Leave out the pictures, then reproduce the rest of the material exactly.
** begin Record excerpts **
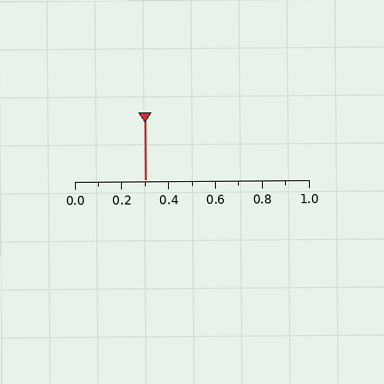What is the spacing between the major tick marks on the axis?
The major ticks are spaced 0.2 apart.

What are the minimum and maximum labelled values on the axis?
The axis runs from 0.0 to 1.0.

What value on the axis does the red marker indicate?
The marker indicates approximately 0.3.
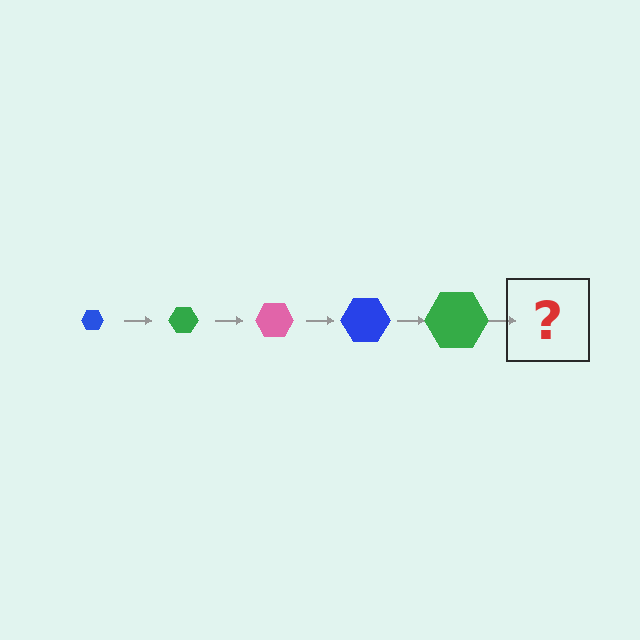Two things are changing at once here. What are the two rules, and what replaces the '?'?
The two rules are that the hexagon grows larger each step and the color cycles through blue, green, and pink. The '?' should be a pink hexagon, larger than the previous one.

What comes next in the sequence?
The next element should be a pink hexagon, larger than the previous one.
** end Record excerpts **
▸ **Completed task**:
What is the spacing between the major tick marks on the axis?
The major ticks are spaced 0.2 apart.

What are the minimum and maximum labelled values on the axis?
The axis runs from 0.0 to 1.0.

What value on the axis does the red marker indicate?
The marker indicates approximately 0.3.
Two things are changing at once here. What are the two rules, and what replaces the '?'?
The two rules are that the hexagon grows larger each step and the color cycles through blue, green, and pink. The '?' should be a pink hexagon, larger than the previous one.

What comes next in the sequence?
The next element should be a pink hexagon, larger than the previous one.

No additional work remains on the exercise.